## Stated problem
All of the lines below are to be printed again exactly; images are excluded from the output.
───── Dataset records
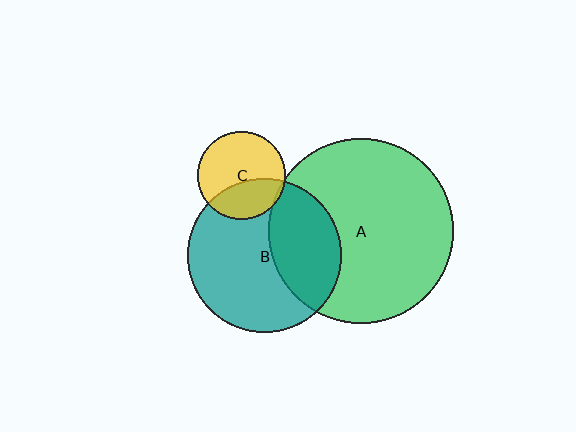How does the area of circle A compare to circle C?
Approximately 4.4 times.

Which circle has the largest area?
Circle A (green).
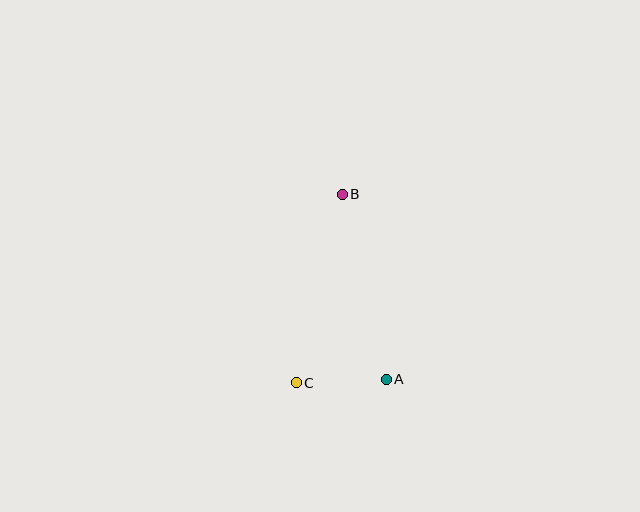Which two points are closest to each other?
Points A and C are closest to each other.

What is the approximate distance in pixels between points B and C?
The distance between B and C is approximately 194 pixels.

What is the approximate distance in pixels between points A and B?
The distance between A and B is approximately 190 pixels.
──────────
## The response
How does the area of circle A compare to circle C?
Approximately 4.4 times.

Which circle has the largest area?
Circle A (green).
Which two points are closest to each other?
Points A and C are closest to each other.

What is the approximate distance in pixels between points B and C?
The distance between B and C is approximately 194 pixels.

What is the approximate distance in pixels between points A and B?
The distance between A and B is approximately 190 pixels.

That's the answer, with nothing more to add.